[Recorded data]
— BEGIN —

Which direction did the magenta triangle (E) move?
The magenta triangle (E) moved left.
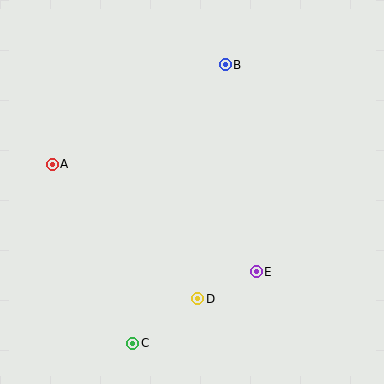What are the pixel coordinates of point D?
Point D is at (198, 299).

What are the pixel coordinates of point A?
Point A is at (52, 164).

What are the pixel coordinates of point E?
Point E is at (256, 272).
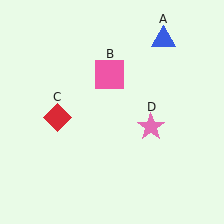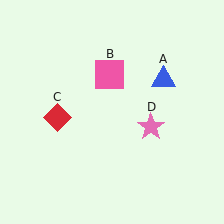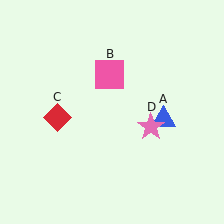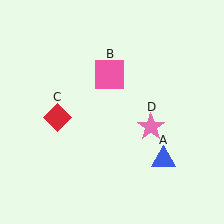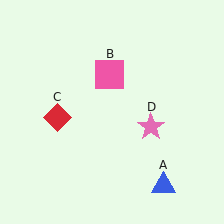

— END —

__To be done__.
The pictures should not be reproduced; quote all of the other material exactly.

__Solution to the problem__.
Which direction did the magenta triangle (E) move?
The magenta triangle (E) moved left.
What are the pixel coordinates of point D?
Point D is at (198, 299).

What are the pixel coordinates of point A?
Point A is at (52, 164).

What are the pixel coordinates of point E?
Point E is at (256, 272).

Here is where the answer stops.